◆ **Data for this task**
---
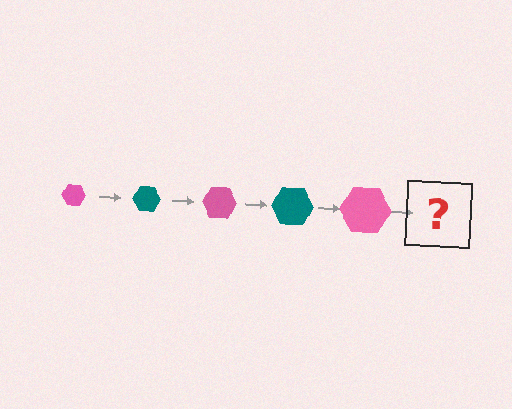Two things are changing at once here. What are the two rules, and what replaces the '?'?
The two rules are that the hexagon grows larger each step and the color cycles through pink and teal. The '?' should be a teal hexagon, larger than the previous one.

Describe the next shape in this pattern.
It should be a teal hexagon, larger than the previous one.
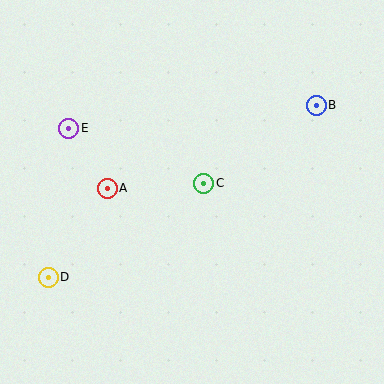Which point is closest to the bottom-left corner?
Point D is closest to the bottom-left corner.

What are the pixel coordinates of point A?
Point A is at (107, 188).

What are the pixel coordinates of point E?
Point E is at (69, 128).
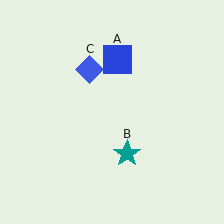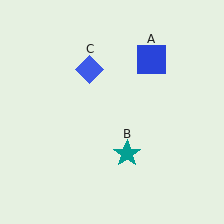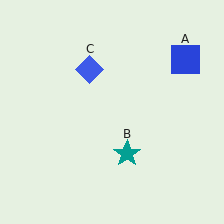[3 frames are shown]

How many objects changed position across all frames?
1 object changed position: blue square (object A).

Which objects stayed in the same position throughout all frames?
Teal star (object B) and blue diamond (object C) remained stationary.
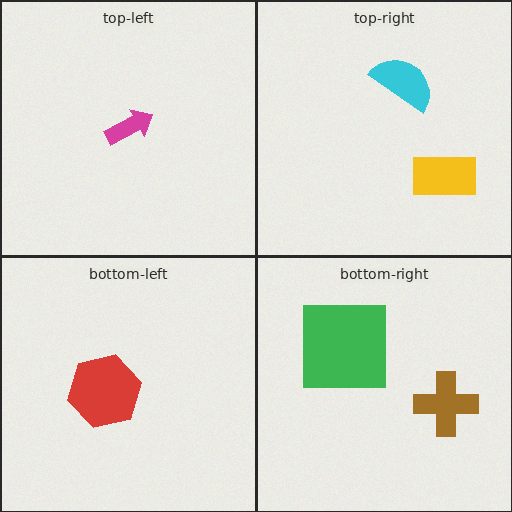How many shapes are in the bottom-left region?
1.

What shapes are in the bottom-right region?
The brown cross, the green square.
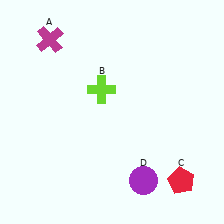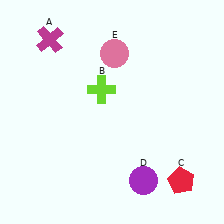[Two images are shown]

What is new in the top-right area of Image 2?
A pink circle (E) was added in the top-right area of Image 2.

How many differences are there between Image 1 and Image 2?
There is 1 difference between the two images.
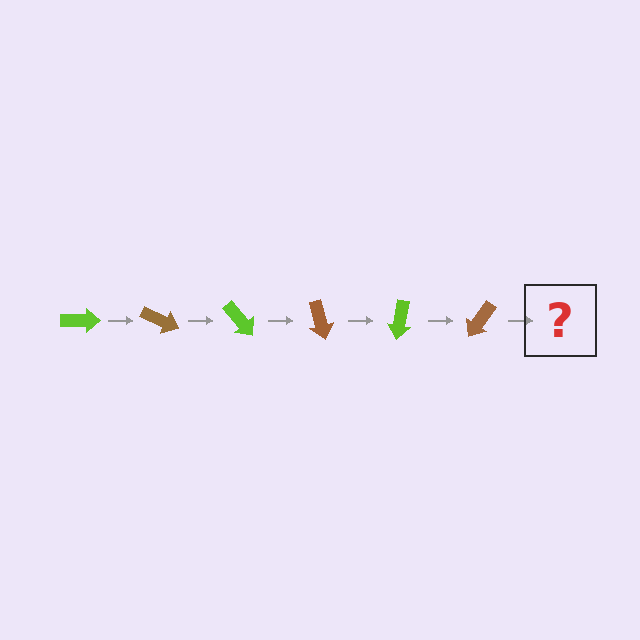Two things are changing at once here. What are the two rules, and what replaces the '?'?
The two rules are that it rotates 25 degrees clockwise each step and the color cycles through lime and brown. The '?' should be a lime arrow, rotated 150 degrees clockwise from the start.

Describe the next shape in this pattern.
It should be a lime arrow, rotated 150 degrees clockwise from the start.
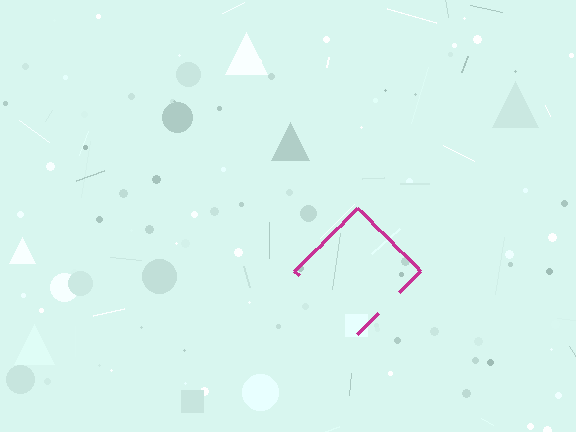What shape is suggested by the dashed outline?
The dashed outline suggests a diamond.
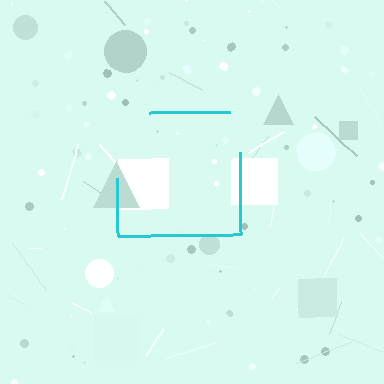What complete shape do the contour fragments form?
The contour fragments form a square.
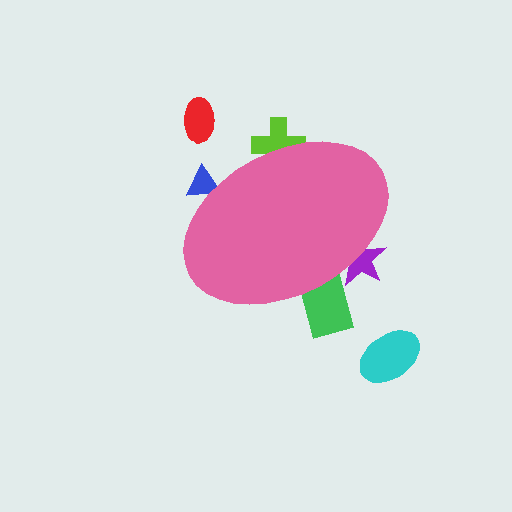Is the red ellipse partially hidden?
No, the red ellipse is fully visible.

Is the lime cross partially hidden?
Yes, the lime cross is partially hidden behind the pink ellipse.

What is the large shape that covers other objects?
A pink ellipse.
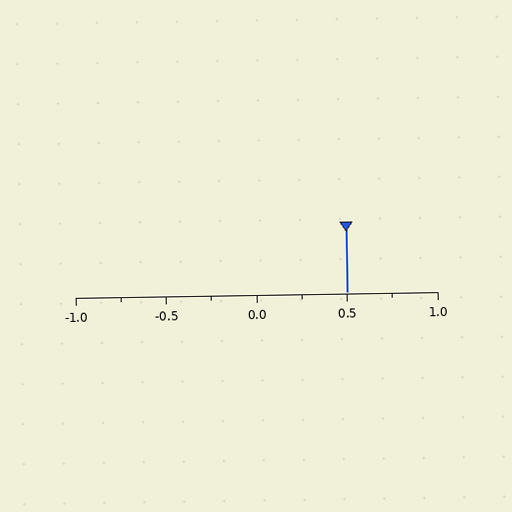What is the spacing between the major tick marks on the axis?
The major ticks are spaced 0.5 apart.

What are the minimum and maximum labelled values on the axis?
The axis runs from -1.0 to 1.0.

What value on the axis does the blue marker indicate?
The marker indicates approximately 0.5.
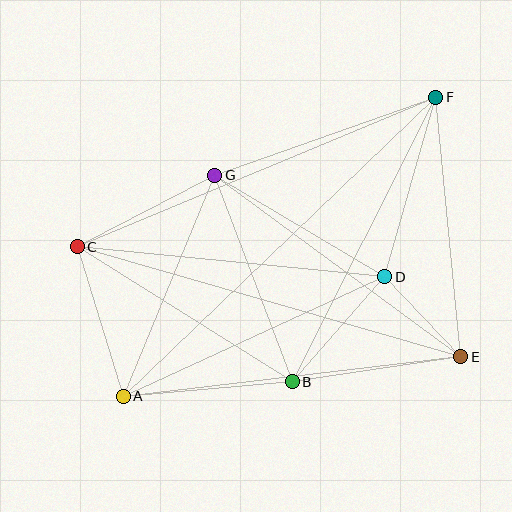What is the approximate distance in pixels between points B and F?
The distance between B and F is approximately 319 pixels.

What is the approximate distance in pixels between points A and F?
The distance between A and F is approximately 432 pixels.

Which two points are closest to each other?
Points D and E are closest to each other.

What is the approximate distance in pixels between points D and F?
The distance between D and F is approximately 187 pixels.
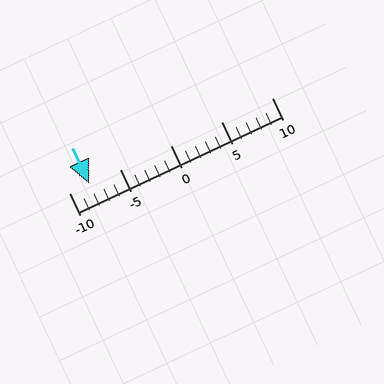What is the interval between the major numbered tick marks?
The major tick marks are spaced 5 units apart.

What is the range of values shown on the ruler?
The ruler shows values from -10 to 10.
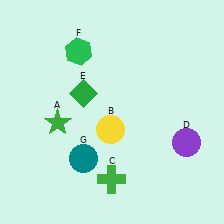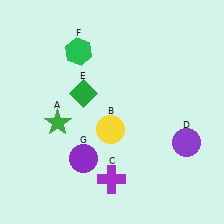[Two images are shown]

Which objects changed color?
C changed from green to purple. G changed from teal to purple.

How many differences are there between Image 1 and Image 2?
There are 2 differences between the two images.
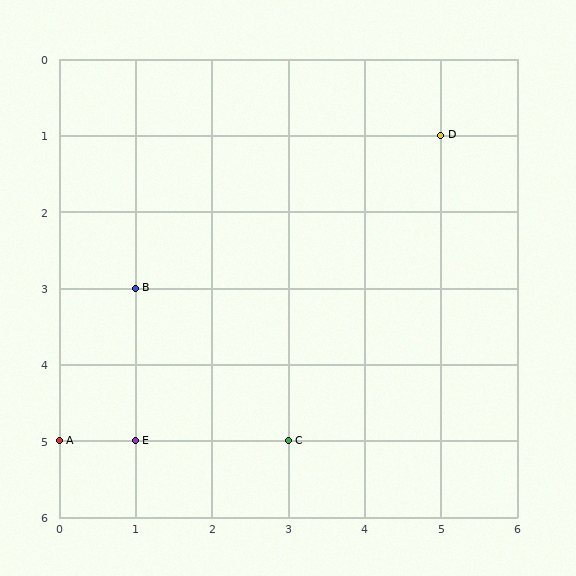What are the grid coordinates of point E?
Point E is at grid coordinates (1, 5).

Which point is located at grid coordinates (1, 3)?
Point B is at (1, 3).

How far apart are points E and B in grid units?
Points E and B are 2 rows apart.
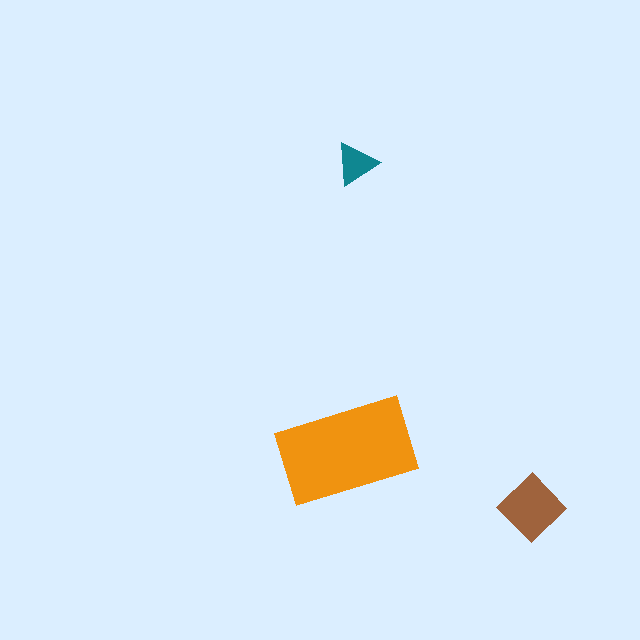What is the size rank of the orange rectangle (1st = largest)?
1st.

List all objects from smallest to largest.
The teal triangle, the brown diamond, the orange rectangle.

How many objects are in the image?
There are 3 objects in the image.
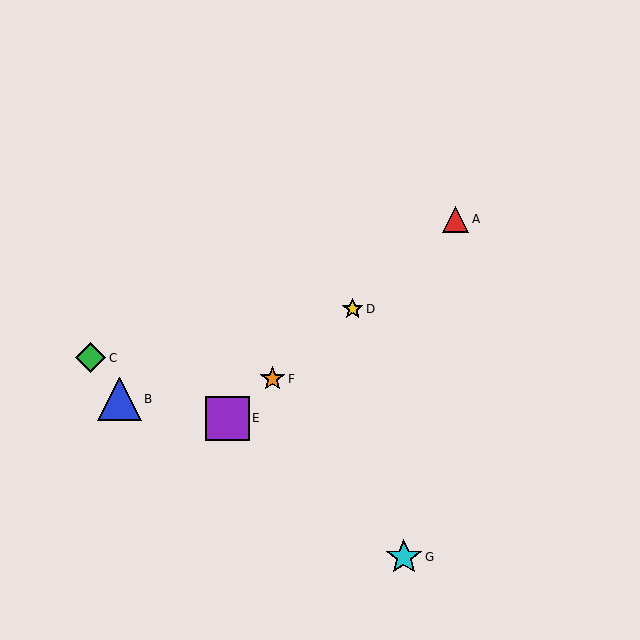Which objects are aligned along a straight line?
Objects A, D, E, F are aligned along a straight line.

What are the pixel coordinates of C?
Object C is at (91, 358).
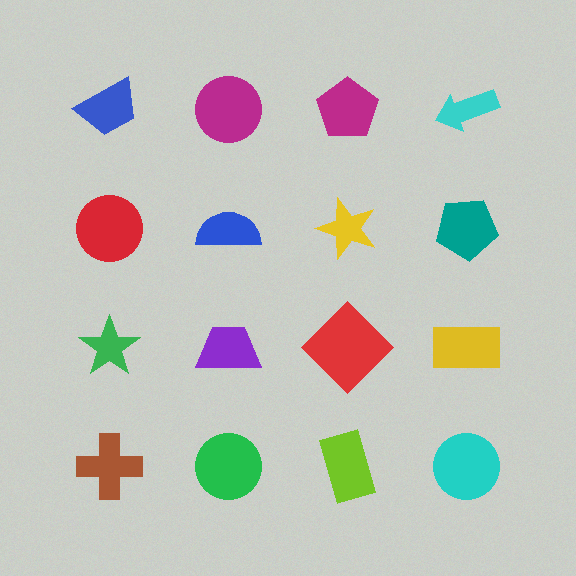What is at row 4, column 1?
A brown cross.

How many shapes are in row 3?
4 shapes.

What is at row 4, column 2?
A green circle.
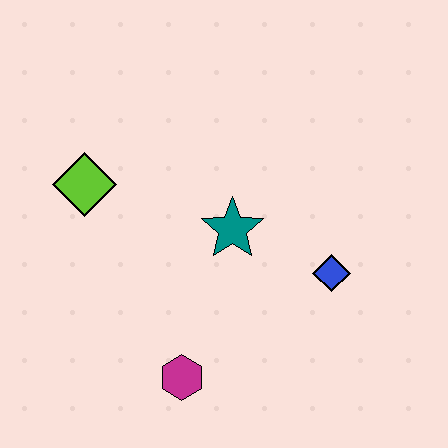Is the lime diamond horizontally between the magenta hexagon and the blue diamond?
No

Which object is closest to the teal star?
The blue diamond is closest to the teal star.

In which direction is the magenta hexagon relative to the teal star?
The magenta hexagon is below the teal star.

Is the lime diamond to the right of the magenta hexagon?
No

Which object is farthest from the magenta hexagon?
The lime diamond is farthest from the magenta hexagon.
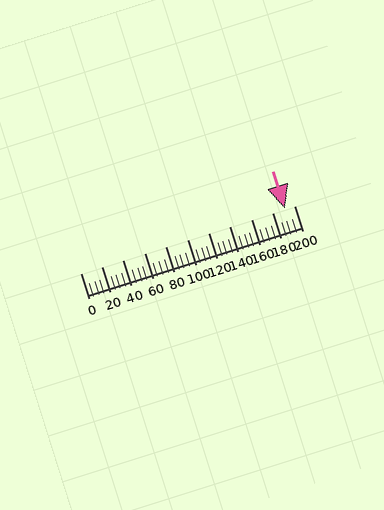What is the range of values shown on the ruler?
The ruler shows values from 0 to 200.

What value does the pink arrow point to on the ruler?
The pink arrow points to approximately 192.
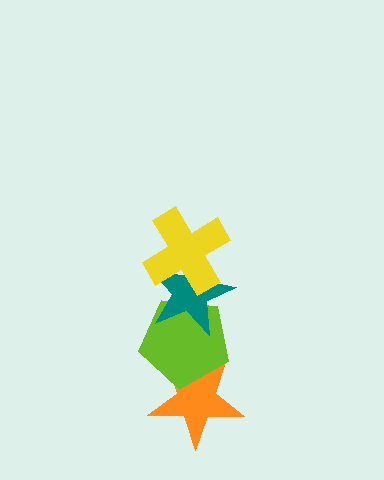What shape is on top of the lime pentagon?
The teal star is on top of the lime pentagon.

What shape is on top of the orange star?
The lime pentagon is on top of the orange star.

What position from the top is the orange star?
The orange star is 4th from the top.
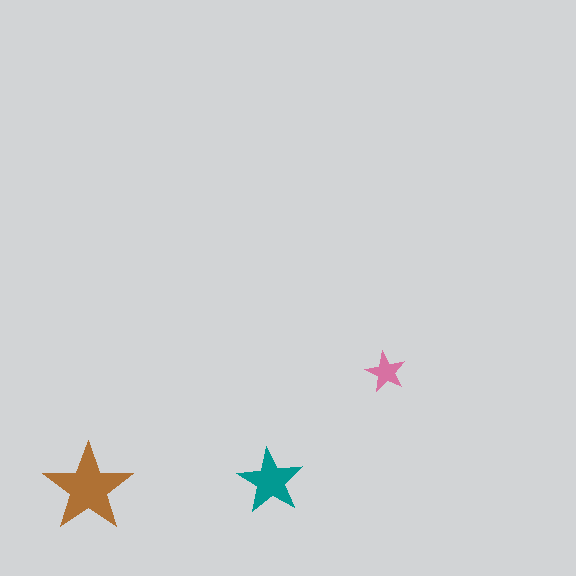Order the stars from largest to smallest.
---
Output the entries above exactly. Drop the pictures.

◆ **Completed task**
Two things are changing at once here. What are the two rules, and what replaces the '?'?
The two rules are that the hexagon grows larger each step and the color cycles through pink and teal. The '?' should be a teal hexagon, larger than the previous one.

Describe the next shape in this pattern.
It should be a teal hexagon, larger than the previous one.
Which point is closest to the bottom-left corner?
Point D is closest to the bottom-left corner.

What are the pixel coordinates of point A?
Point A is at (107, 188).

What are the pixel coordinates of point E?
Point E is at (69, 128).
[3 frames are shown]

How many objects changed position across all frames?
1 object changed position: blue square (object A).

Which objects stayed in the same position throughout all frames?
Teal star (object B) and blue diamond (object C) remained stationary.
How many shapes are in the bottom-left region?
1.

What shapes are in the bottom-right region?
The brown cross, the green square.
[Two images are shown]

What is new in the top-right area of Image 2?
A pink circle (E) was added in the top-right area of Image 2.

How many differences are there between Image 1 and Image 2?
There is 1 difference between the two images.
Two things are changing at once here. What are the two rules, and what replaces the '?'?
The two rules are that it rotates 25 degrees clockwise each step and the color cycles through lime and brown. The '?' should be a lime arrow, rotated 150 degrees clockwise from the start.

Describe the next shape in this pattern.
It should be a lime arrow, rotated 150 degrees clockwise from the start.
What shape is suggested by the dashed outline?
The dashed outline suggests a diamond.
What complete shape do the contour fragments form?
The contour fragments form a square.
Is the red ellipse partially hidden?
No, the red ellipse is fully visible.

Is the lime cross partially hidden?
Yes, the lime cross is partially hidden behind the pink ellipse.

What is the large shape that covers other objects?
A pink ellipse.
What is the spacing between the major tick marks on the axis?
The major ticks are spaced 0.5 apart.

What are the minimum and maximum labelled values on the axis?
The axis runs from -1.0 to 1.0.

What value on the axis does the blue marker indicate?
The marker indicates approximately 0.5.
What is the approximate distance in pixels between points B and F?
The distance between B and F is approximately 319 pixels.

What is the approximate distance in pixels between points A and F?
The distance between A and F is approximately 432 pixels.

Which two points are closest to each other?
Points D and E are closest to each other.

What is the approximate distance in pixels between points D and F?
The distance between D and F is approximately 187 pixels.
What is the interval between the major numbered tick marks?
The major tick marks are spaced 5 units apart.

What is the range of values shown on the ruler?
The ruler shows values from -10 to 10.
[Two images are shown]

Which objects changed color?
C changed from green to purple. G changed from teal to purple.

How many differences are there between Image 1 and Image 2?
There are 2 differences between the two images.
What are the grid coordinates of point E?
Point E is at grid coordinates (1, 5).

Which point is located at grid coordinates (1, 3)?
Point B is at (1, 3).

How far apart are points E and B in grid units?
Points E and B are 2 rows apart.
What is the size rank of the orange rectangle (1st = largest)?
1st.

List all objects from smallest to largest.
The teal triangle, the brown diamond, the orange rectangle.

How many objects are in the image?
There are 3 objects in the image.
Which objects are aligned along a straight line?
Objects A, D, E, F are aligned along a straight line.

What are the pixel coordinates of C?
Object C is at (91, 358).
What is at row 4, column 1?
A brown cross.

How many shapes are in row 3?
4 shapes.

What is at row 4, column 2?
A green circle.
Is the lime diamond horizontally between the magenta hexagon and the blue diamond?
No

Which object is closest to the teal star?
The blue diamond is closest to the teal star.

In which direction is the magenta hexagon relative to the teal star?
The magenta hexagon is below the teal star.

Is the lime diamond to the right of the magenta hexagon?
No

Which object is farthest from the magenta hexagon?
The lime diamond is farthest from the magenta hexagon.
What is the range of values shown on the ruler?
The ruler shows values from 0 to 200.

What value does the pink arrow point to on the ruler?
The pink arrow points to approximately 192.
What shape is on top of the lime pentagon?
The teal star is on top of the lime pentagon.

What shape is on top of the orange star?
The lime pentagon is on top of the orange star.

What position from the top is the orange star?
The orange star is 4th from the top.
Order the stars from largest to smallest.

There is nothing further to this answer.